Restate the data below word for word. Skip any images it contains.

Basic figure question records:
····················

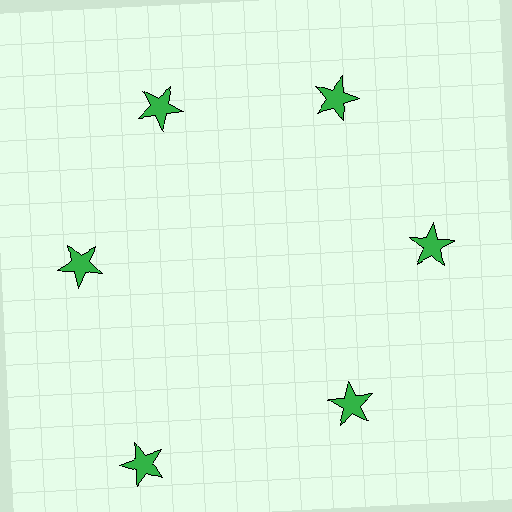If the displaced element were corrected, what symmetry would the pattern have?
It would have 6-fold rotational symmetry — the pattern would map onto itself every 60 degrees.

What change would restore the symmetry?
The symmetry would be restored by moving it inward, back onto the ring so that all 6 stars sit at equal angles and equal distance from the center.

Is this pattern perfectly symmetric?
No. The 6 green stars are arranged in a ring, but one element near the 7 o'clock position is pushed outward from the center, breaking the 6-fold rotational symmetry.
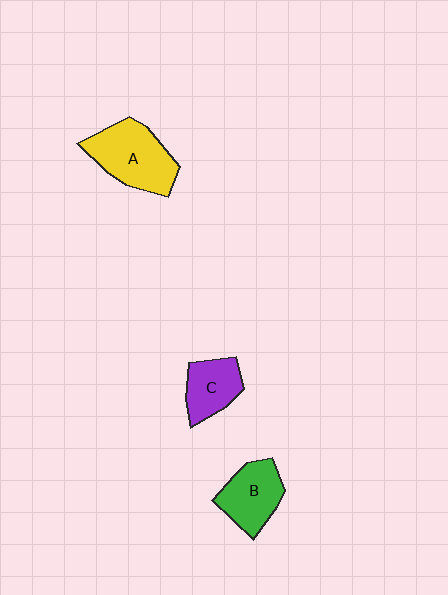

····················

SOLUTION:
If the displaced element were corrected, what symmetry would the pattern have?
It would have 6-fold rotational symmetry — the pattern would map onto itself every 60 degrees.

What change would restore the symmetry?
The symmetry would be restored by moving it inward, back onto the ring so that all 6 stars sit at equal angles and equal distance from the center.

Is this pattern perfectly symmetric?
No. The 6 green stars are arranged in a ring, but one element near the 7 o'clock position is pushed outward from the center, breaking the 6-fold rotational symmetry.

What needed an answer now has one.